Your task:
Please copy out exactly, and only, the lines between the line with "What are the" and the line with "What complete shape", both included. Pictures are to be omitted.

Records supplied:
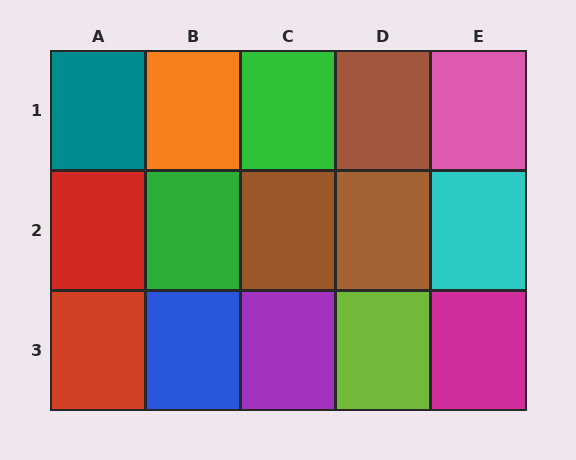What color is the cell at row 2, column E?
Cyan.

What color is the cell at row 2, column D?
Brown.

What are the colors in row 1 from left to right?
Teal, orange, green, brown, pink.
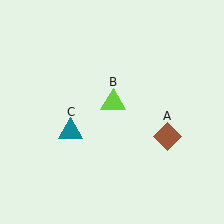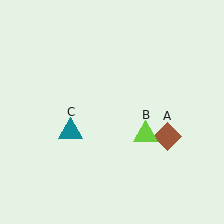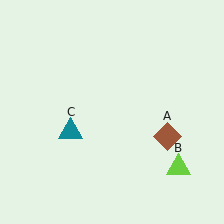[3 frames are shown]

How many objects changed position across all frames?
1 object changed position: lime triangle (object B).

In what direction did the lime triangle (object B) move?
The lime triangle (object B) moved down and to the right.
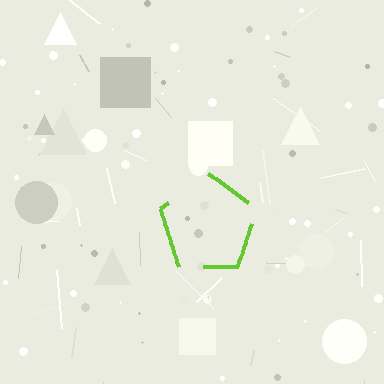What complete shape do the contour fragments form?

...

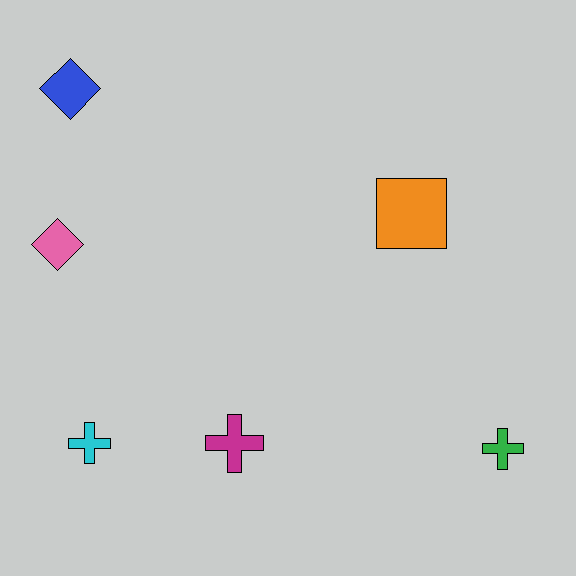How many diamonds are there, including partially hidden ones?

---

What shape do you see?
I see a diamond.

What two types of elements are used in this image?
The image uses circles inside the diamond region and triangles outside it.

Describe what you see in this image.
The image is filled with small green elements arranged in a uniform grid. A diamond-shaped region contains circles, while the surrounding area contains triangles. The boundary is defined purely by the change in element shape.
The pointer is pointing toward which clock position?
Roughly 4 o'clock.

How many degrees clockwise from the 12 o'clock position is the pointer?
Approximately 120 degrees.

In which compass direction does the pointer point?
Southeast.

Solution below:
What are the colors in row 1 from left to right?
Teal, orange, green, brown, pink.
[3 frames are shown]

How many objects changed position across all frames?
1 object changed position: lime triangle (object B).

In what direction did the lime triangle (object B) move?
The lime triangle (object B) moved down and to the right.
What complete shape do the contour fragments form?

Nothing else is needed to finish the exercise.